(Basic figure question records)
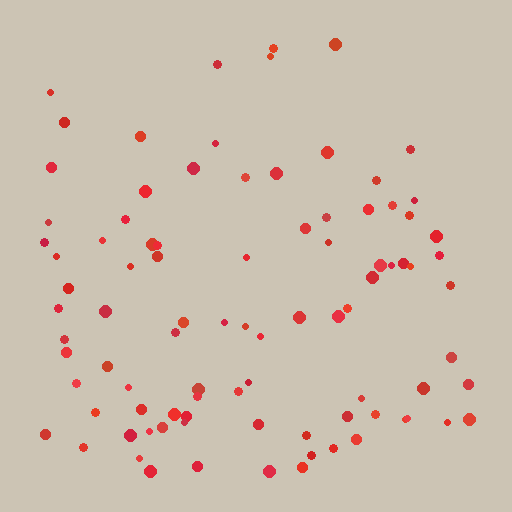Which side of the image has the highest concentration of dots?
The bottom.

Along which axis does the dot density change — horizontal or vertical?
Vertical.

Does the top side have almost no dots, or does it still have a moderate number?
Still a moderate number, just noticeably fewer than the bottom.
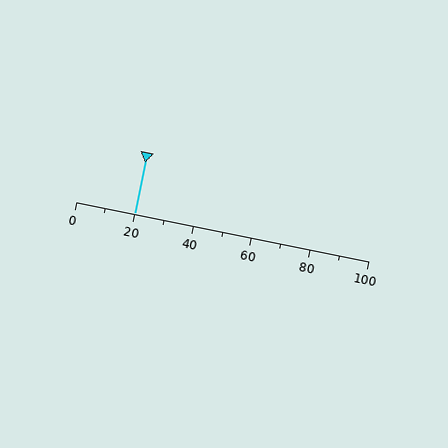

WORK INSTRUCTIONS: All of the data above should be quoted exactly, except for the pictures.

THE SOLUTION:
Which side of the image has the highest concentration of dots?
The bottom.

Along which axis does the dot density change — horizontal or vertical?
Vertical.

Does the top side have almost no dots, or does it still have a moderate number?
Still a moderate number, just noticeably fewer than the bottom.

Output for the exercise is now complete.